Aim
Below are some records: retype them all exactly, but not the pictures.

Raw records:
***

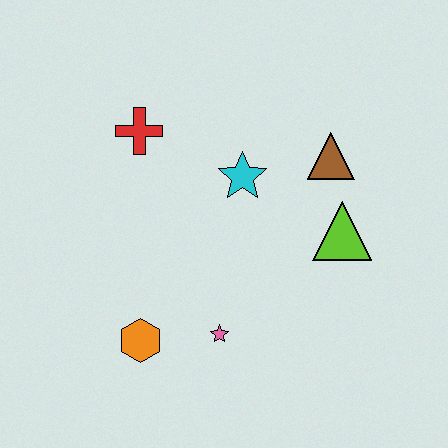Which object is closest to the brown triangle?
The lime triangle is closest to the brown triangle.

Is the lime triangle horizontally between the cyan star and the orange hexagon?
No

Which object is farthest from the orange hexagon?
The brown triangle is farthest from the orange hexagon.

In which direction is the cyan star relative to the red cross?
The cyan star is to the right of the red cross.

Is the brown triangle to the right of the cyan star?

***

Exercise result
Which object is closest to the brown triangle?
The lime triangle is closest to the brown triangle.

Is the lime triangle horizontally between the cyan star and the orange hexagon?
No

Which object is farthest from the orange hexagon?
The brown triangle is farthest from the orange hexagon.

In which direction is the cyan star relative to the red cross?
The cyan star is to the right of the red cross.

Is the brown triangle to the right of the cyan star?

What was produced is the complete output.